:: Recorded information ::
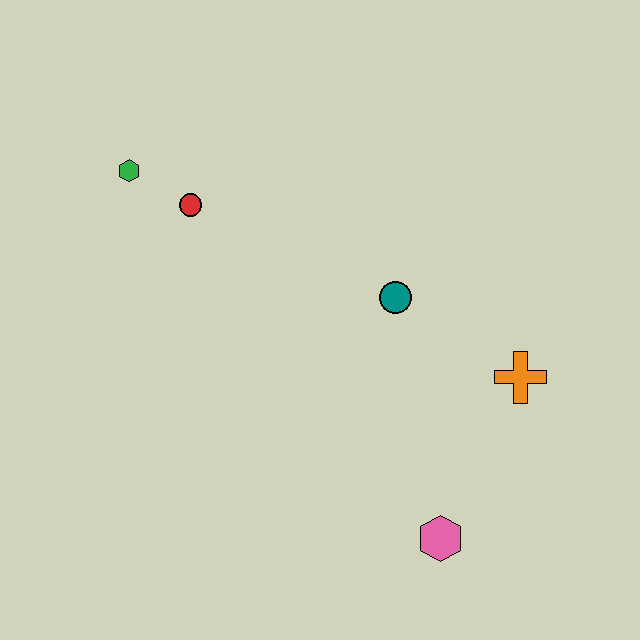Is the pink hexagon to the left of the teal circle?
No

* * *

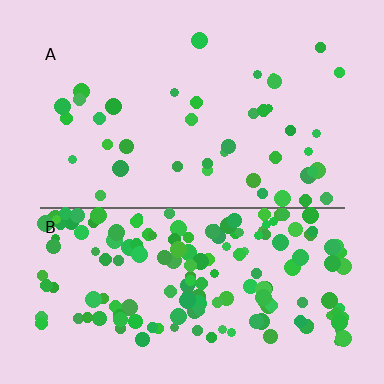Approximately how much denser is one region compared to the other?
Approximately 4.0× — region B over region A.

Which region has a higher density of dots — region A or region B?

--

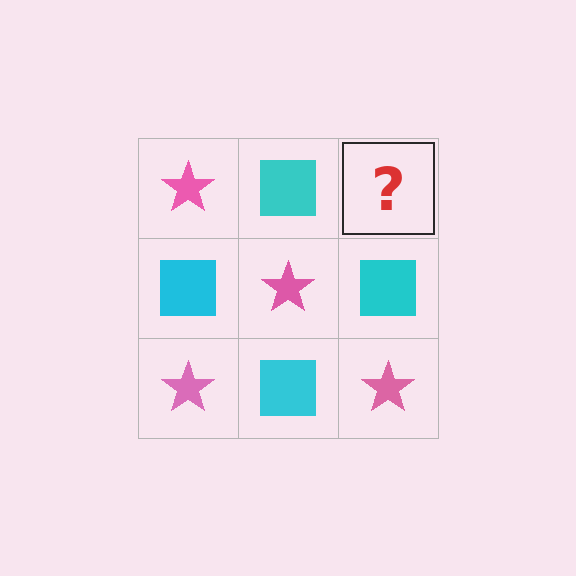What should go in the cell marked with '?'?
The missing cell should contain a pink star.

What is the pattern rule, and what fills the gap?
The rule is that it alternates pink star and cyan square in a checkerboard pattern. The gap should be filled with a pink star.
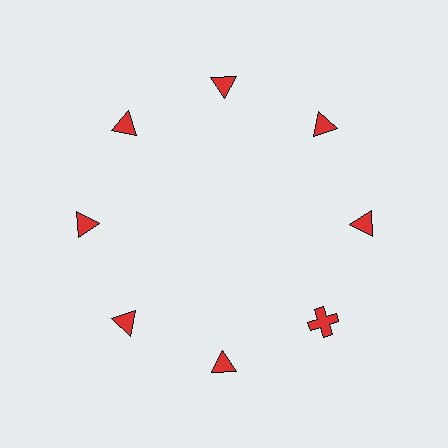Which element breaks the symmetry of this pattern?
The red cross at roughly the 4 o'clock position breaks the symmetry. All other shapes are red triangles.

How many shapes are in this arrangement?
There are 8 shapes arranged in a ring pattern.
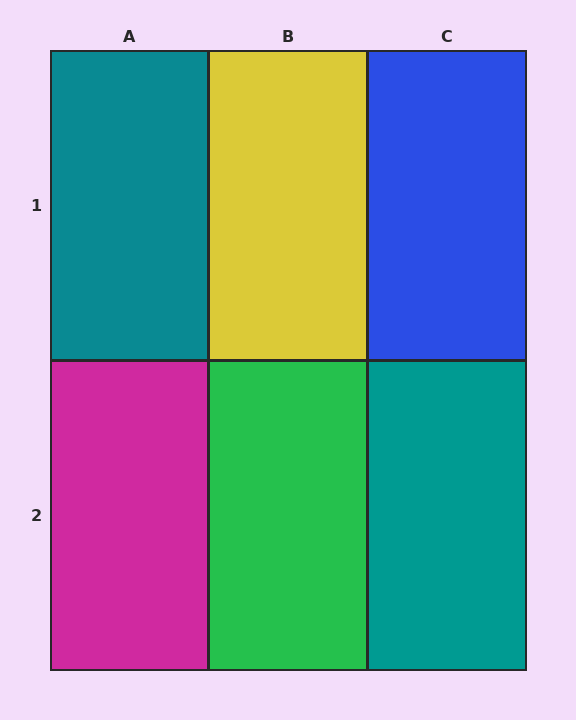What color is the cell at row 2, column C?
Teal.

:: Activity ::
Although the records above contain pictures, the copy must not; set down exactly the lines from the one with "Approximately how much" up to and including the one with "Which region has".

:: Response to the exercise ::
Approximately how much denser is one region compared to the other?
Approximately 4.0× — region B over region A.

Which region has a higher density of dots — region A or region B?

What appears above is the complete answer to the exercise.